What you should do >> Your task is to transcribe the records exactly, skipping every image.

++++++++++++++++++++

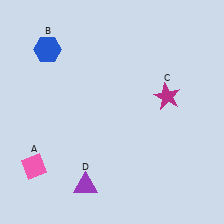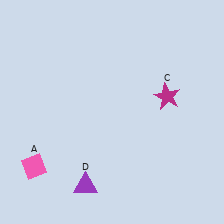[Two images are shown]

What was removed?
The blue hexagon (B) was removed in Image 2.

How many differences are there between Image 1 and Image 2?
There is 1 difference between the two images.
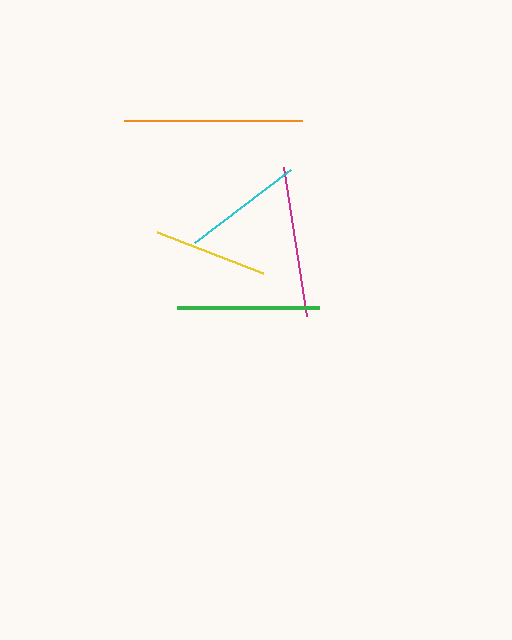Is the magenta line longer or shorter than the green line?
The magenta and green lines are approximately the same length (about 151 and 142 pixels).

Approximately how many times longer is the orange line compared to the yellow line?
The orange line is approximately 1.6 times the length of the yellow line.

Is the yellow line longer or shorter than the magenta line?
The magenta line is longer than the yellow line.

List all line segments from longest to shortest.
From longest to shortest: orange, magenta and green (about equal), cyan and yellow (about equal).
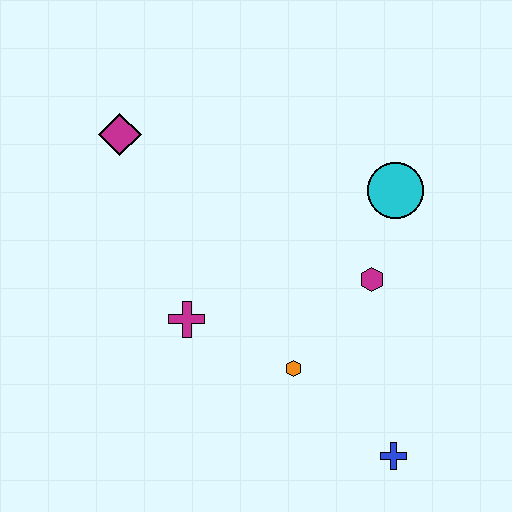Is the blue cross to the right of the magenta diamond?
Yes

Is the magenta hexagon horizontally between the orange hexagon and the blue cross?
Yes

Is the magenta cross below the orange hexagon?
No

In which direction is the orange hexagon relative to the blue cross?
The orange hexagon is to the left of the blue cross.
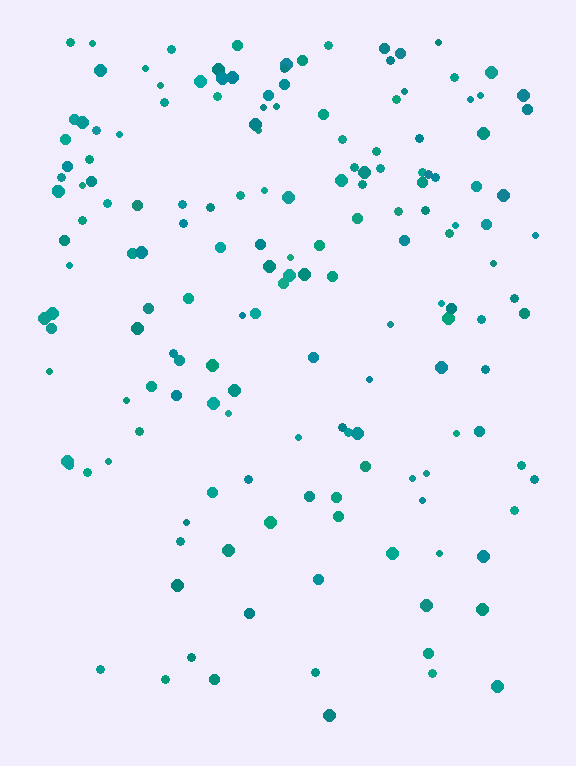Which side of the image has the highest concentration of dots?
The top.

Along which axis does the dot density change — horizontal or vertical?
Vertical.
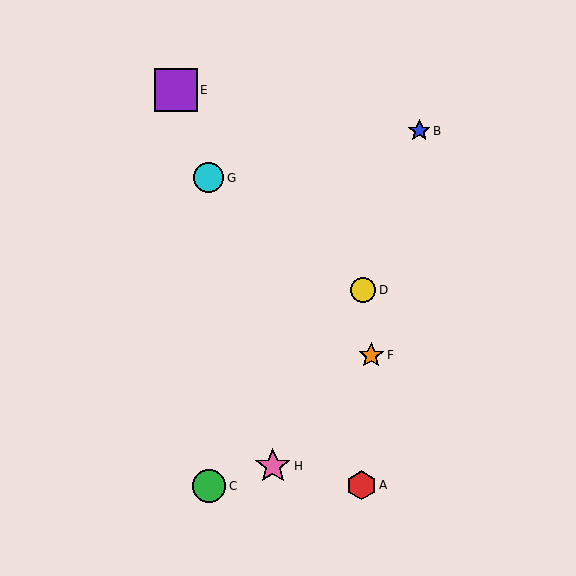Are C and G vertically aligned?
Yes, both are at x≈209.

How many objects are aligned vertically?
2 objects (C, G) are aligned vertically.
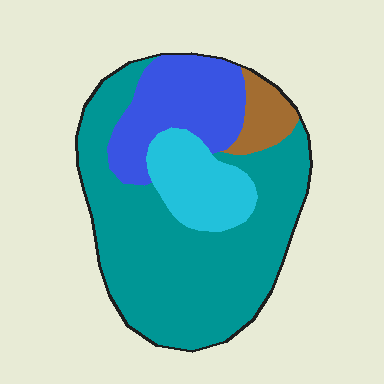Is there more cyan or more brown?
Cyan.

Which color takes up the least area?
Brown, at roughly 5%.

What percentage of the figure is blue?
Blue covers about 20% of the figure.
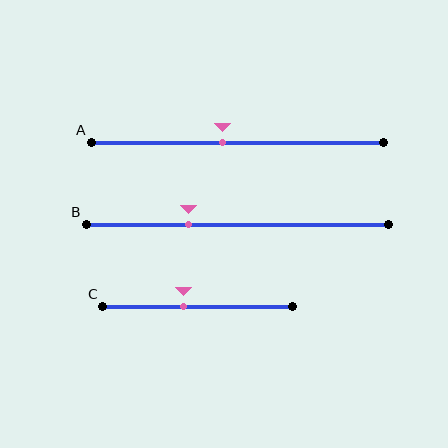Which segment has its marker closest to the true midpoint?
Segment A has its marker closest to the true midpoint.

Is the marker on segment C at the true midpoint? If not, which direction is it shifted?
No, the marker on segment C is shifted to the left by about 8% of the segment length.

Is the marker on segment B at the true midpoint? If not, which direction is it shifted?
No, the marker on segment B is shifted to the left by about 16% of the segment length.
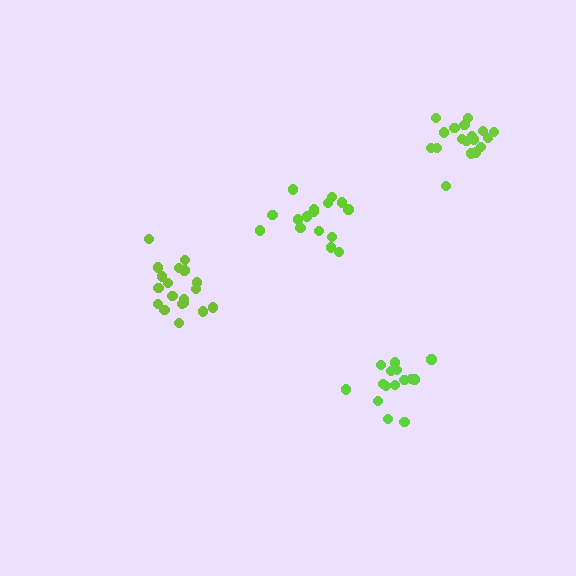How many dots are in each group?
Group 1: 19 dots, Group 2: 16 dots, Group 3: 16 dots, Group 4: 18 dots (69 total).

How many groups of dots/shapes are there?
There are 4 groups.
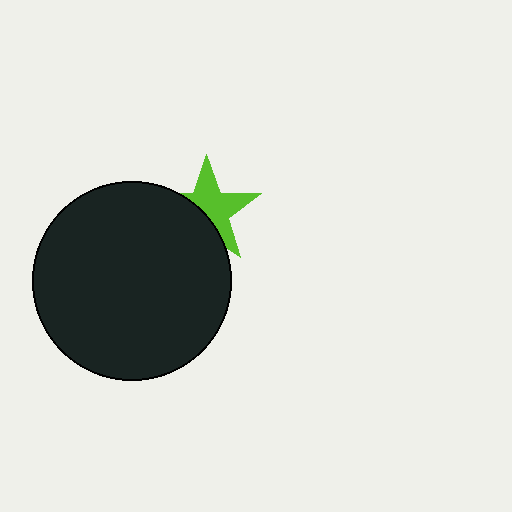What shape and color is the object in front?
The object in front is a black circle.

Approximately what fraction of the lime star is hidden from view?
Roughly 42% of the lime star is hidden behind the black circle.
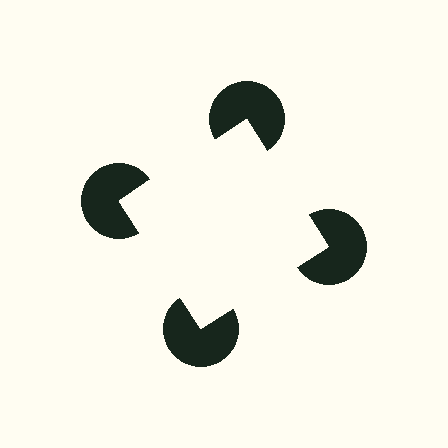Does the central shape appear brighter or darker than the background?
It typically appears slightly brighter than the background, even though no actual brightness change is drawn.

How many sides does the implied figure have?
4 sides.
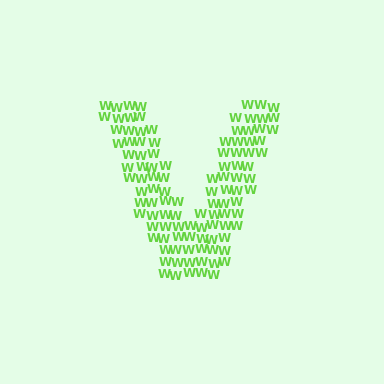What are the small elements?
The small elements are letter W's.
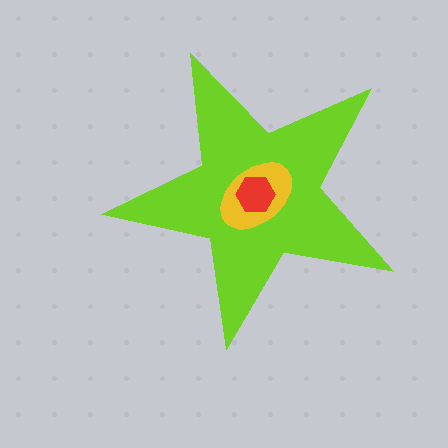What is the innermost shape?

++++++++++++++++++++

Task result >>
[Two images are shown]

What was removed?
The blue hexagon (B) was removed in Image 2.

How many differences are there between Image 1 and Image 2?
There is 1 difference between the two images.
Is the magenta line longer or shorter than the green line?
The magenta and green lines are approximately the same length (about 151 and 142 pixels).

Approximately how many times longer is the orange line compared to the yellow line?
The orange line is approximately 1.6 times the length of the yellow line.

Is the yellow line longer or shorter than the magenta line?
The magenta line is longer than the yellow line.

List all line segments from longest to shortest.
From longest to shortest: orange, magenta and green (about equal), cyan and yellow (about equal).
Is the blue cross to the right of the magenta diamond?
Yes

Is the magenta hexagon horizontally between the orange hexagon and the blue cross?
Yes

Is the magenta cross below the orange hexagon?
No

In which direction is the orange hexagon relative to the blue cross?
The orange hexagon is to the left of the blue cross.
Which side of the image has the highest concentration of dots?
The top.

Along which axis does the dot density change — horizontal or vertical?
Vertical.
Are C and G vertically aligned?
Yes, both are at x≈209.

How many objects are aligned vertically?
2 objects (C, G) are aligned vertically.
Is there more cyan or more brown?
Cyan.

Which color takes up the least area?
Brown, at roughly 5%.

What percentage of the figure is blue?
Blue covers about 20% of the figure.
Which segment has its marker closest to the true midpoint?
Segment A has its marker closest to the true midpoint.

Is the marker on segment C at the true midpoint? If not, which direction is it shifted?
No, the marker on segment C is shifted to the left by about 8% of the segment length.

Is the marker on segment B at the true midpoint? If not, which direction is it shifted?
No, the marker on segment B is shifted to the left by about 16% of the segment length.
How many dots are in each group?
Group 1: 19 dots, Group 2: 16 dots, Group 3: 16 dots, Group 4: 18 dots (69 total).

How many groups of dots/shapes are there?
There are 4 groups.
What shape and color is the object in front?
The object in front is a black circle.

Approximately what fraction of the lime star is hidden from view?
Roughly 42% of the lime star is hidden behind the black circle.
Does the central shape appear brighter or darker than the background?
It typically appears slightly brighter than the background, even though no actual brightness change is drawn.

How many sides does the implied figure have?
4 sides.
What are the small elements?
The small elements are letter W's.
What is the innermost shape?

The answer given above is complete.